— Start Input data —

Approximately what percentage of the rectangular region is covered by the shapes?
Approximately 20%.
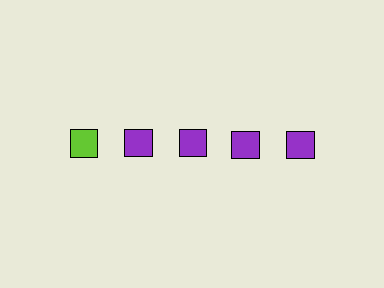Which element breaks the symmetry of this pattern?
The lime square in the top row, leftmost column breaks the symmetry. All other shapes are purple squares.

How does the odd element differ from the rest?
It has a different color: lime instead of purple.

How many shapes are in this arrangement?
There are 5 shapes arranged in a grid pattern.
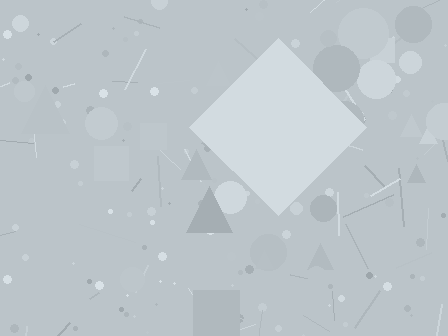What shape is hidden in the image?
A diamond is hidden in the image.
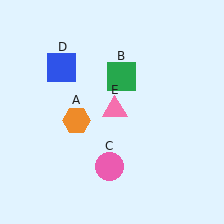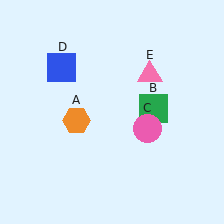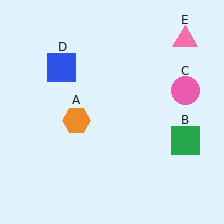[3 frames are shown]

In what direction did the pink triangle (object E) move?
The pink triangle (object E) moved up and to the right.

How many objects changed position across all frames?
3 objects changed position: green square (object B), pink circle (object C), pink triangle (object E).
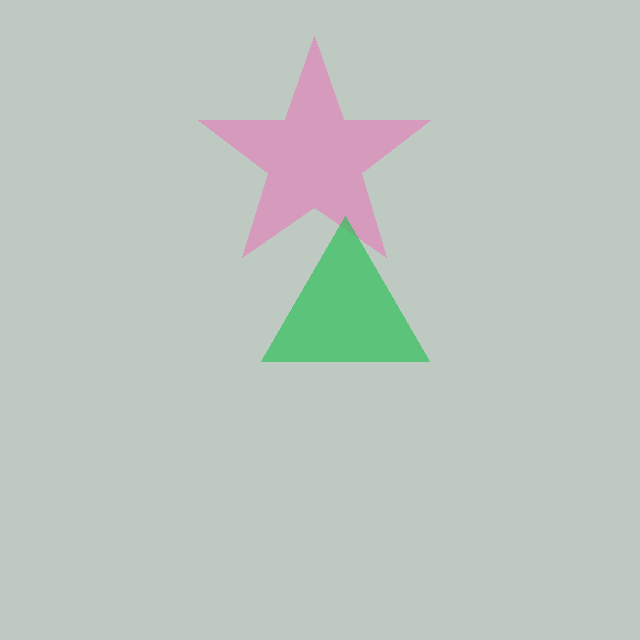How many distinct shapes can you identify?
There are 2 distinct shapes: a pink star, a green triangle.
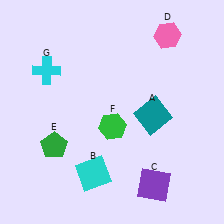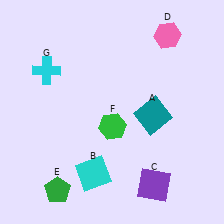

— End Input data —

Task directions
Copy out all the data without changing anything, and drop the pictures.

Result of the task
Approximately what percentage of the rectangular region is covered by the shapes?
Approximately 20%.
Which element breaks the symmetry of this pattern?
The lime square in the top row, leftmost column breaks the symmetry. All other shapes are purple squares.

How does the odd element differ from the rest?
It has a different color: lime instead of purple.

How many shapes are in this arrangement?
There are 5 shapes arranged in a grid pattern.
What shape is hidden in the image?
A diamond is hidden in the image.
[3 frames are shown]

In what direction did the pink triangle (object E) move?
The pink triangle (object E) moved up and to the right.

How many objects changed position across all frames?
3 objects changed position: green square (object B), pink circle (object C), pink triangle (object E).
How many distinct shapes can you identify?
There are 2 distinct shapes: a pink star, a green triangle.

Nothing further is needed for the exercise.